--- begin DATA EXCERPTS ---

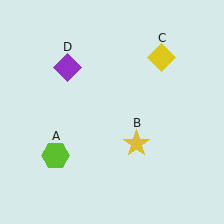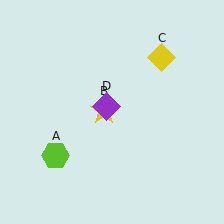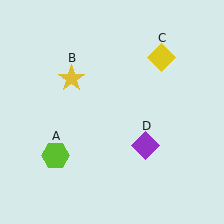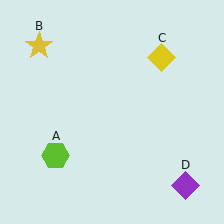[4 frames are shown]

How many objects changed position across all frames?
2 objects changed position: yellow star (object B), purple diamond (object D).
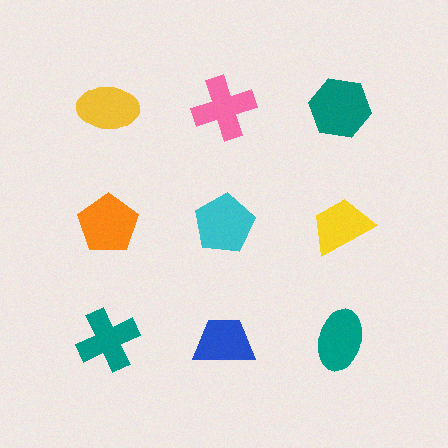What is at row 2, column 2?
A cyan pentagon.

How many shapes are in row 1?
3 shapes.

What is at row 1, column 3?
A teal hexagon.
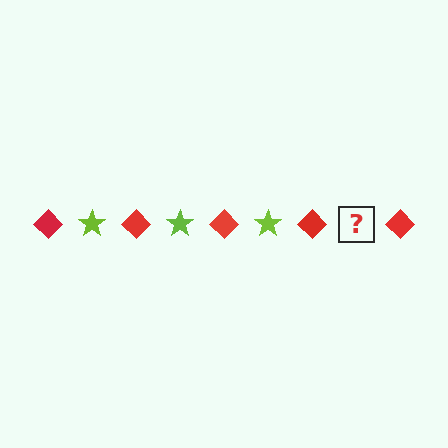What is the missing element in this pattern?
The missing element is a lime star.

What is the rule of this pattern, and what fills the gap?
The rule is that the pattern alternates between red diamond and lime star. The gap should be filled with a lime star.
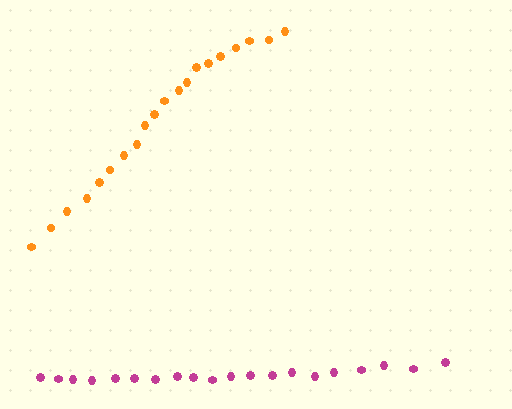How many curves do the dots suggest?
There are 2 distinct paths.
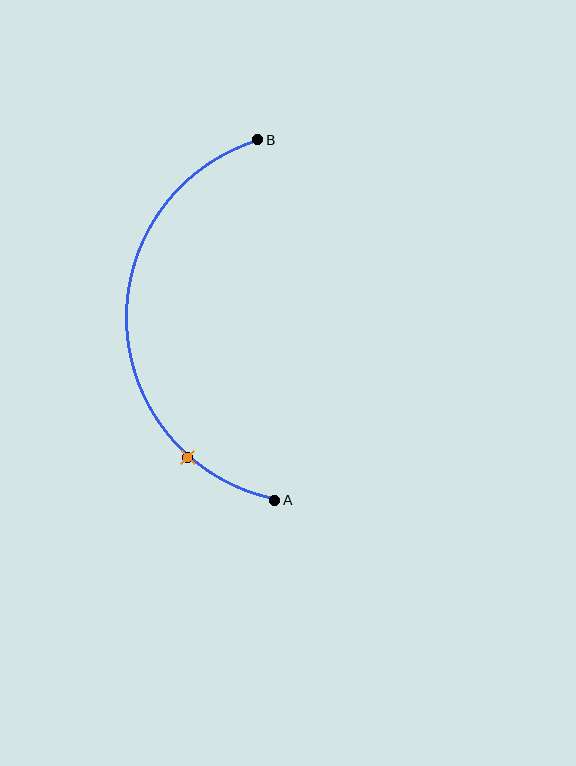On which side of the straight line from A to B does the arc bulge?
The arc bulges to the left of the straight line connecting A and B.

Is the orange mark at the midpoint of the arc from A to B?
No. The orange mark lies on the arc but is closer to endpoint A. The arc midpoint would be at the point on the curve equidistant along the arc from both A and B.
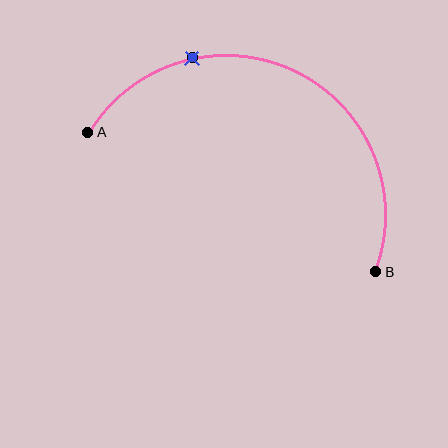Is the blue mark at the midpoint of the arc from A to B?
No. The blue mark lies on the arc but is closer to endpoint A. The arc midpoint would be at the point on the curve equidistant along the arc from both A and B.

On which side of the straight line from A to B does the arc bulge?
The arc bulges above the straight line connecting A and B.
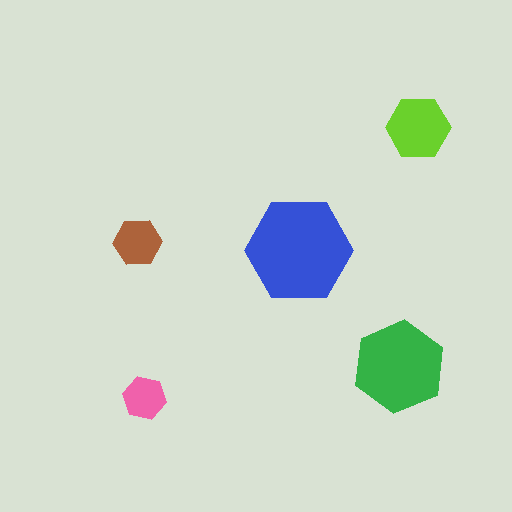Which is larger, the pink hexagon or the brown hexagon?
The brown one.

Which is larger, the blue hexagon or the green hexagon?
The blue one.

--- end DATA EXCERPTS ---

■ DIRECTION ■
Copy every record character for character. Skip the pictures.

■ SOLUTION ■
[4 frames are shown]

How many objects changed position across all frames?
2 objects changed position: yellow star (object B), purple diamond (object D).
What is at row 2, column 2?
A cyan pentagon.

How many shapes are in row 1?
3 shapes.

What is at row 1, column 3?
A teal hexagon.
What is the missing element in this pattern?
The missing element is a lime star.

What is the rule of this pattern, and what fills the gap?
The rule is that the pattern alternates between red diamond and lime star. The gap should be filled with a lime star.
How many curves do the dots suggest?
There are 2 distinct paths.
On which side of the straight line from A to B does the arc bulge?
The arc bulges to the left of the straight line connecting A and B.

Is the orange mark at the midpoint of the arc from A to B?
No. The orange mark lies on the arc but is closer to endpoint A. The arc midpoint would be at the point on the curve equidistant along the arc from both A and B.
Is the blue mark at the midpoint of the arc from A to B?
No. The blue mark lies on the arc but is closer to endpoint A. The arc midpoint would be at the point on the curve equidistant along the arc from both A and B.

On which side of the straight line from A to B does the arc bulge?
The arc bulges above the straight line connecting A and B.
Which is larger, the pink hexagon or the brown hexagon?
The brown one.

Which is larger, the blue hexagon or the green hexagon?
The blue one.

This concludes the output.